### YOUR TASK
Pictures are not part of the answer. Return the lines from the one containing "Roughly how much" through the end of the data, both included, exactly as they appear.

### RECORD EXCERPTS

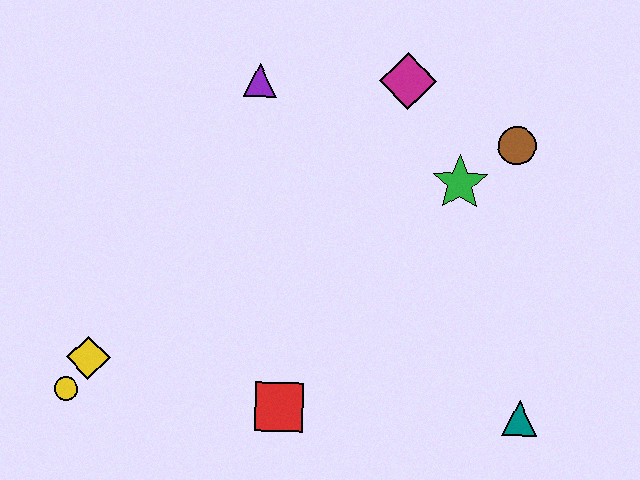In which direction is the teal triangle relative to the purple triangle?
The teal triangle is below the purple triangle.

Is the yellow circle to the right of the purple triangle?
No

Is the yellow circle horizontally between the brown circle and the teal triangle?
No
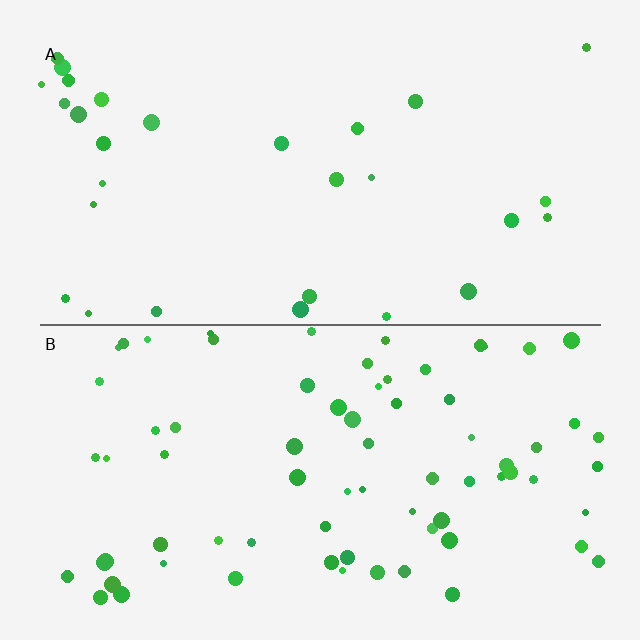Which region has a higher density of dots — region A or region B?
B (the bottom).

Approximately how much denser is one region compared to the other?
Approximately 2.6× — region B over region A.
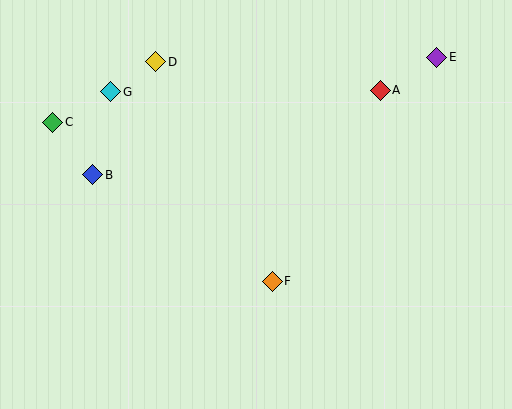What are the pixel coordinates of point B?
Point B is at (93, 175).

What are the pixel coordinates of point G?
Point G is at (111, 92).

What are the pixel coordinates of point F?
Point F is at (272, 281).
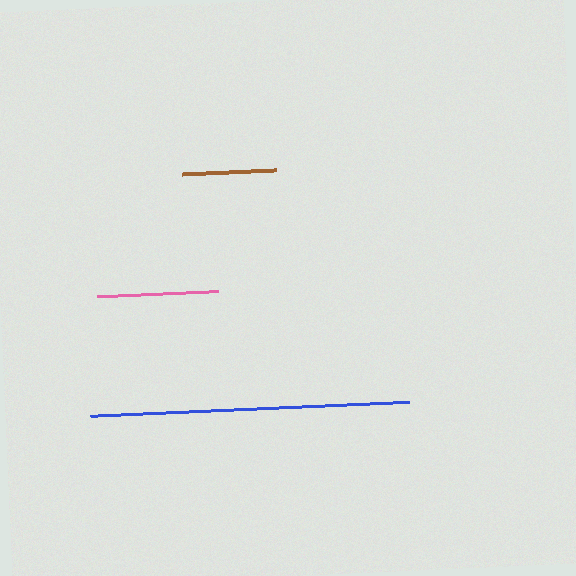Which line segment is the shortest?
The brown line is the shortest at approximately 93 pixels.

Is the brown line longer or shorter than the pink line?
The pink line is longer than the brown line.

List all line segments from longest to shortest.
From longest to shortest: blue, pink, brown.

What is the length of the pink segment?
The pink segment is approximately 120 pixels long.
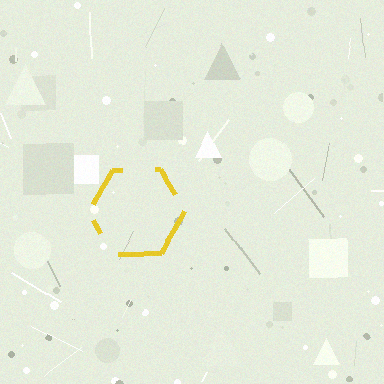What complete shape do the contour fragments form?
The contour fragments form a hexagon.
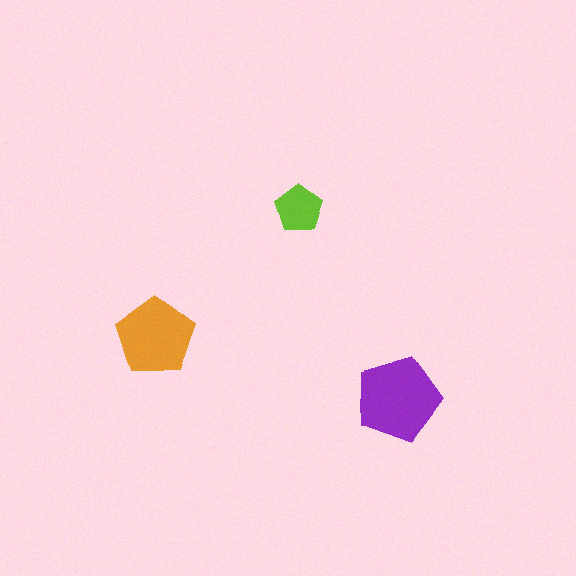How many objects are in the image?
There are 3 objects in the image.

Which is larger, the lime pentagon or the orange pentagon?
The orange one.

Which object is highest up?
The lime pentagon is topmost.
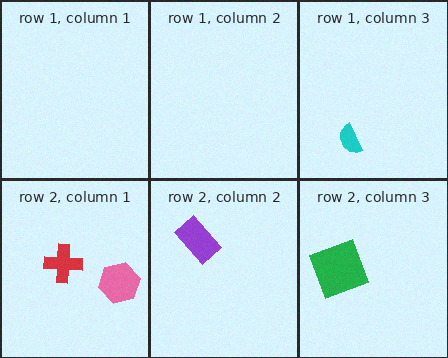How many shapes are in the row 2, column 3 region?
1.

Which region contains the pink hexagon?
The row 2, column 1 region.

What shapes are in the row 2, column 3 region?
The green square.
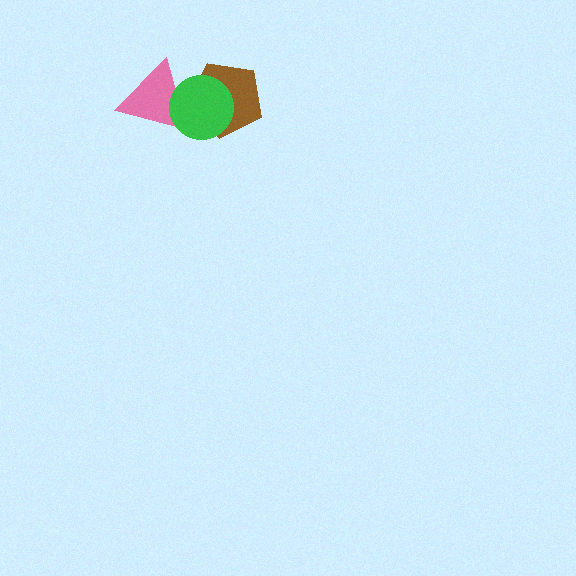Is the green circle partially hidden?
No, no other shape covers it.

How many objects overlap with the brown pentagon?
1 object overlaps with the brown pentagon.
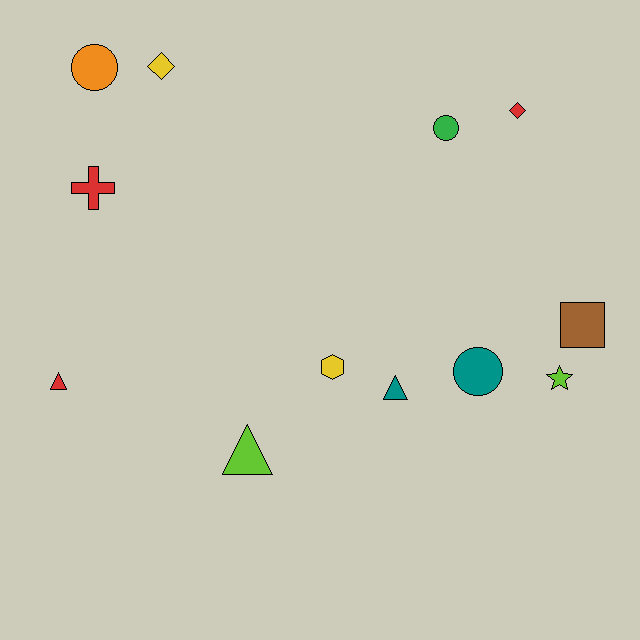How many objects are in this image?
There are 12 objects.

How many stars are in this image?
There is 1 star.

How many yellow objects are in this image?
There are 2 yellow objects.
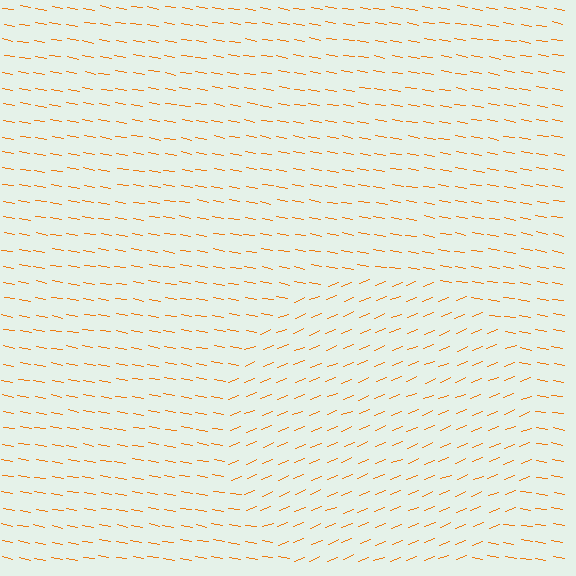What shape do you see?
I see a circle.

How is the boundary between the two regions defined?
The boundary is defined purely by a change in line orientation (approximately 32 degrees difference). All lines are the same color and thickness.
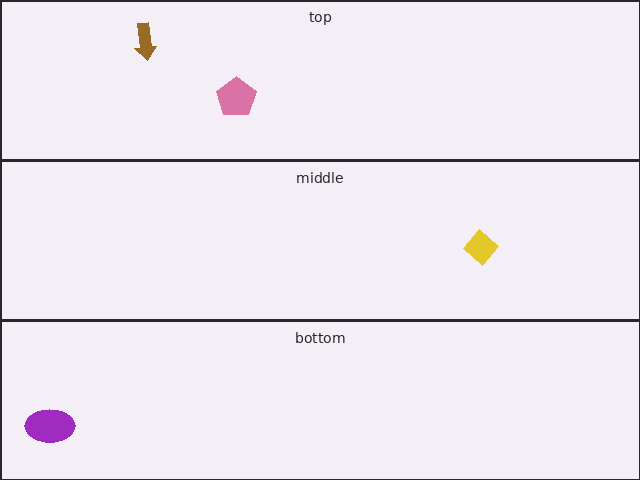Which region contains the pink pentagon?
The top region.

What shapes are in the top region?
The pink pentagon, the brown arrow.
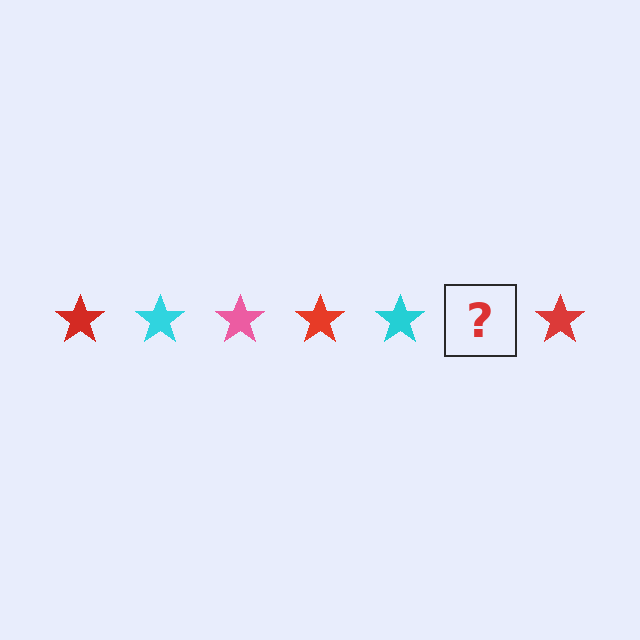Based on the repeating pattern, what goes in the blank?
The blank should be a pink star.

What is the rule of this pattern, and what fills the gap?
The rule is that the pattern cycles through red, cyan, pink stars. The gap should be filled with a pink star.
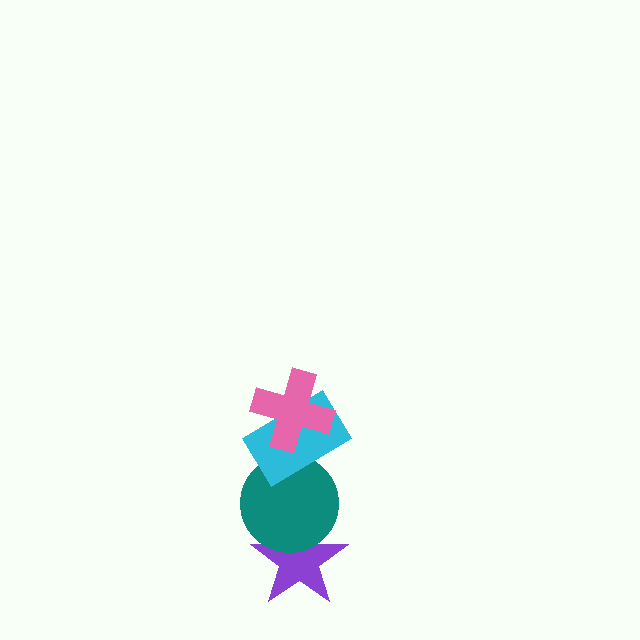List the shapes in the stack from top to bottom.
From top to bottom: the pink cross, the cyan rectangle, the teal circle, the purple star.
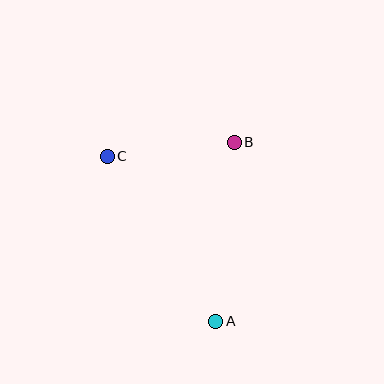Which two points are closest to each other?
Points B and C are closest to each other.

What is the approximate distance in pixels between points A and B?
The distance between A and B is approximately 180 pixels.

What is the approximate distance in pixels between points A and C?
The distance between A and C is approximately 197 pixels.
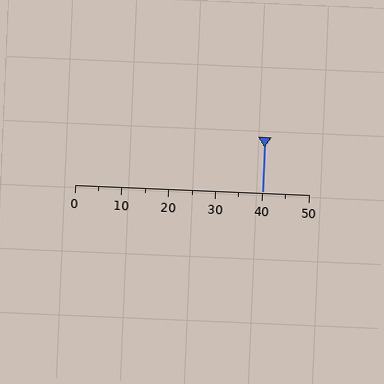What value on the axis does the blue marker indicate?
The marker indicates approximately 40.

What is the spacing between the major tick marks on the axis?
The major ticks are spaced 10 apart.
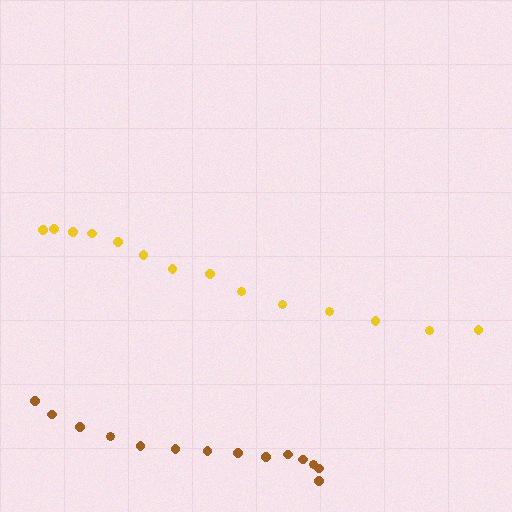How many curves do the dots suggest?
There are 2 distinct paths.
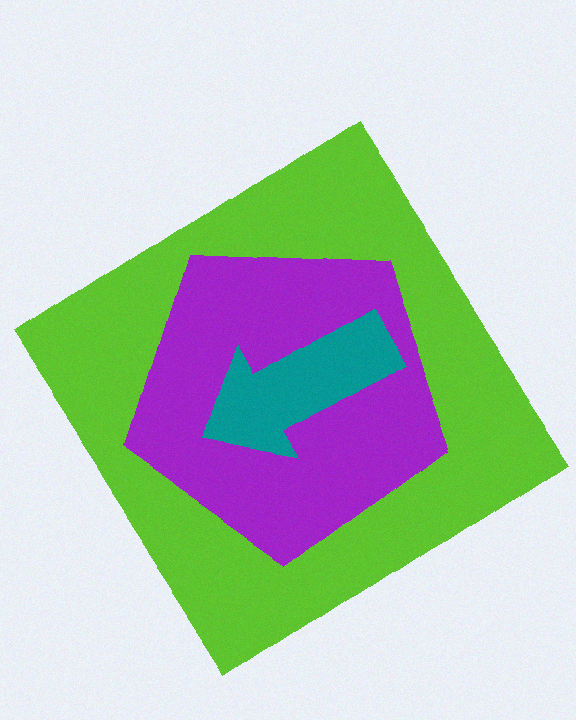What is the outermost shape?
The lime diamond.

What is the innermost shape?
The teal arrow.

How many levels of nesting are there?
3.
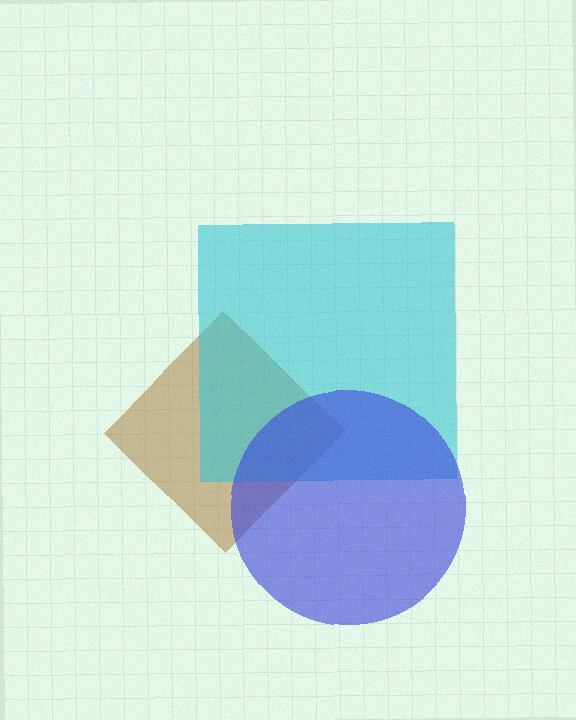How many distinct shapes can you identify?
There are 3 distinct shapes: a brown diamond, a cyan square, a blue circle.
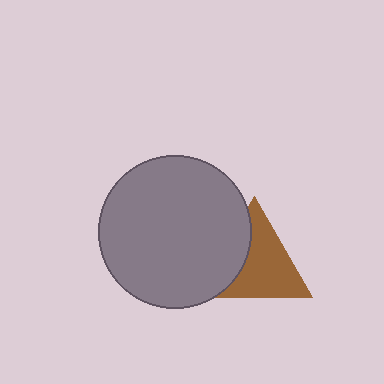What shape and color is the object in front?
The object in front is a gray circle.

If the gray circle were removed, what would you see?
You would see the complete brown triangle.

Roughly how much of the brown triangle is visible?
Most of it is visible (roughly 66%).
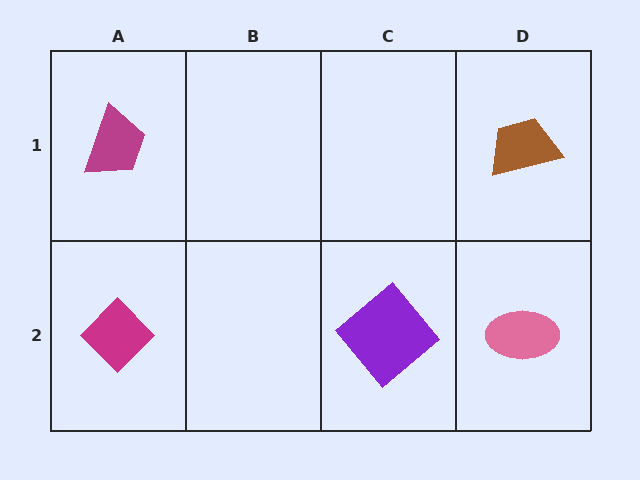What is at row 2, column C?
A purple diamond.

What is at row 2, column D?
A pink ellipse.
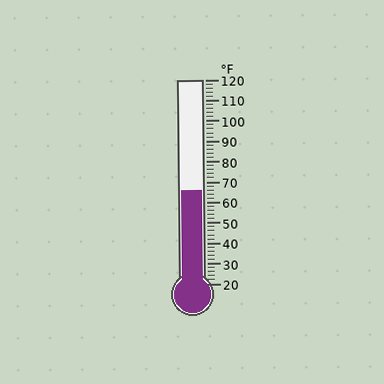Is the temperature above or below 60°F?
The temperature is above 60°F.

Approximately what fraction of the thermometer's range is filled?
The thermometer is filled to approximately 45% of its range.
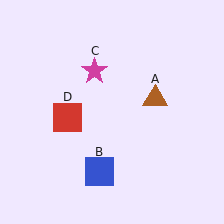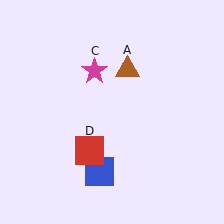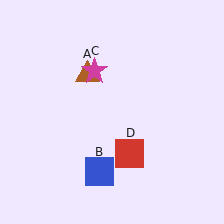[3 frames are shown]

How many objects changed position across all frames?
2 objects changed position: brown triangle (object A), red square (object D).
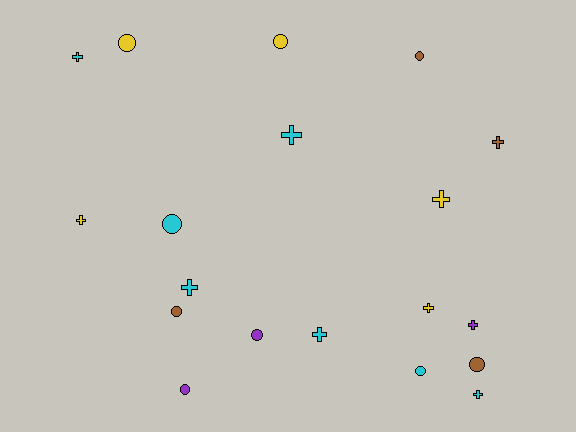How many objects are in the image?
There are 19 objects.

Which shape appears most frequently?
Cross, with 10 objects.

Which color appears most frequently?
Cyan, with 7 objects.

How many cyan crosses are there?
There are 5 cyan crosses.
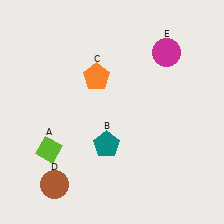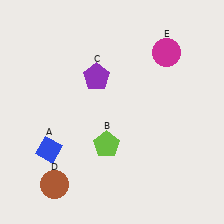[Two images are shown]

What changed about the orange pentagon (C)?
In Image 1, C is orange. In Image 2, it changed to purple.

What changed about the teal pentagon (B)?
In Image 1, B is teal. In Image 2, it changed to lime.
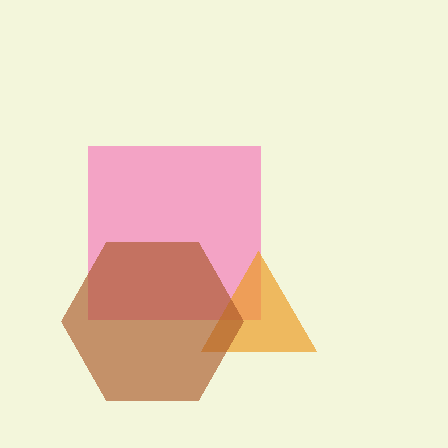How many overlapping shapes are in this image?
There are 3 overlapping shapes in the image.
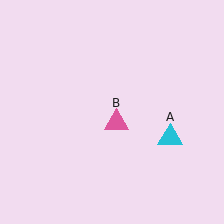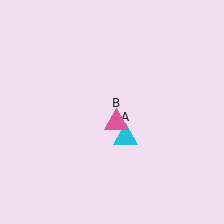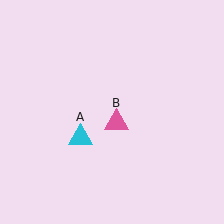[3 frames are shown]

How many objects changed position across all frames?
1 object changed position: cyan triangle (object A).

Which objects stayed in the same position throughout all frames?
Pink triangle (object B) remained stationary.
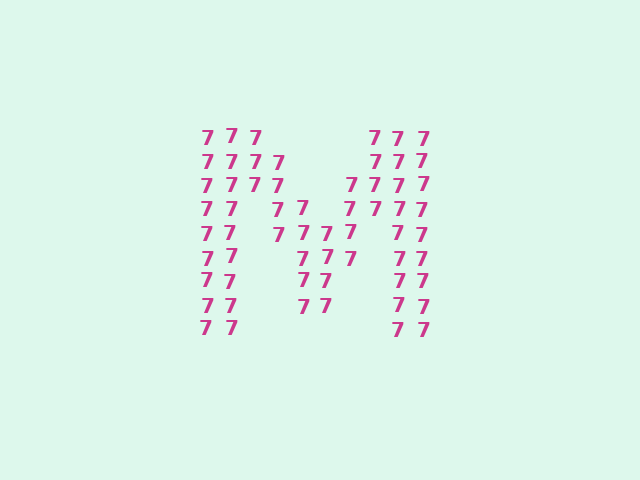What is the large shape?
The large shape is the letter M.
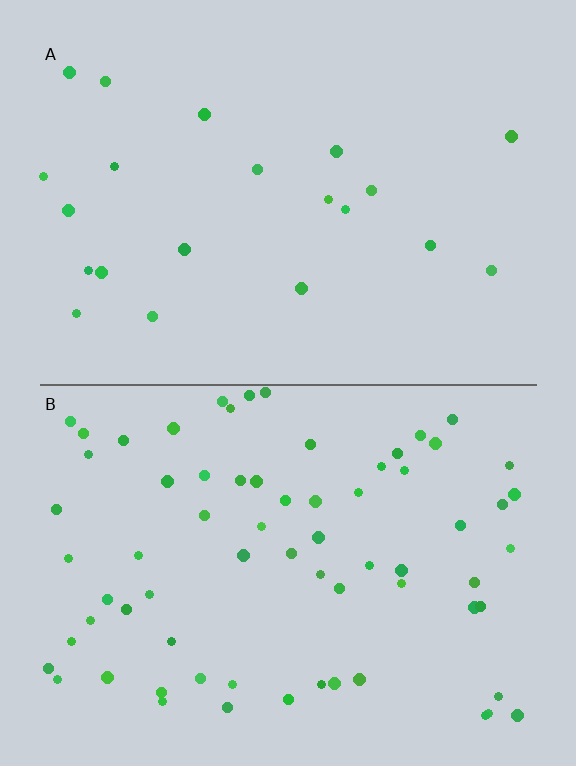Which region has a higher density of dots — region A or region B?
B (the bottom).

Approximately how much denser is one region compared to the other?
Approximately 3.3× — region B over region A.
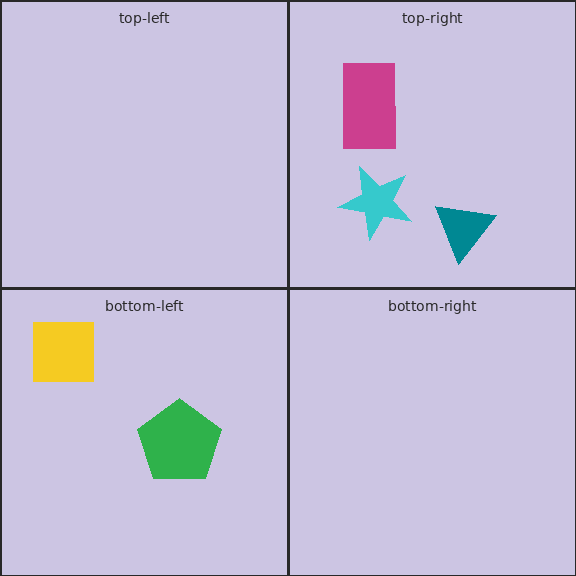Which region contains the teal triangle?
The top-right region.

### OUTPUT
Roughly how much of the brown triangle is visible?
Most of it is visible (roughly 66%).
What is at row 2, column C?
A purple diamond.

What is at row 2, column D?
A pink ellipse.
Is the temperature above or below 60°F?
The temperature is above 60°F.

Approximately what fraction of the thermometer's range is filled?
The thermometer is filled to approximately 45% of its range.
[3 frames are shown]

How many objects changed position across all frames?
2 objects changed position: brown triangle (object A), red square (object D).
How many objects are in the image?
There are 19 objects.

Which shape appears most frequently?
Cross, with 10 objects.

Which color appears most frequently?
Cyan, with 7 objects.

How many cyan crosses are there?
There are 5 cyan crosses.
[Two images are shown]

What changed about the orange pentagon (C)?
In Image 1, C is orange. In Image 2, it changed to purple.

What changed about the teal pentagon (B)?
In Image 1, B is teal. In Image 2, it changed to lime.
How many overlapping shapes are in this image?
There are 3 overlapping shapes in the image.
[3 frames are shown]

How many objects changed position across all frames?
1 object changed position: cyan triangle (object A).

Which objects stayed in the same position throughout all frames?
Pink triangle (object B) remained stationary.
What is the large shape?
The large shape is the letter M.
Which region has a higher density of dots — region A or region B?
B (the bottom).

Approximately how much denser is one region compared to the other?
Approximately 3.3× — region B over region A.
Which region contains the teal triangle?
The top-right region.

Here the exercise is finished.